| Exercise directions |
Starting from the line that contains "What is the", copy every line exactly until the line that contains "How many green crosses are there?", which is also included.

| Material provided |
◇ ◇ ◇ ◇ ◇ ◇ ◇
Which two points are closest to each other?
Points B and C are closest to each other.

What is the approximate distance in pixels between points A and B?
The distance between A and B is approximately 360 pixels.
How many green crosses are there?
◇ ◇ ◇ ◇ ◇ ◇ ◇
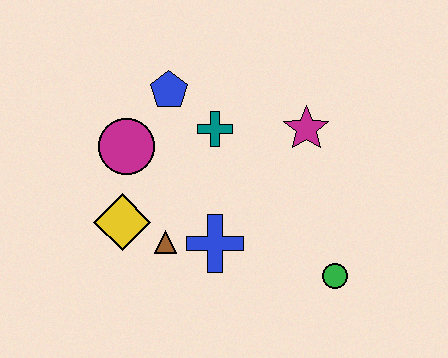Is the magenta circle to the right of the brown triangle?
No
◇ ◇ ◇ ◇ ◇ ◇ ◇
| The answer |
What is the approximate distance in pixels between points A and B?
The distance between A and B is approximately 360 pixels.
How many green crosses are there?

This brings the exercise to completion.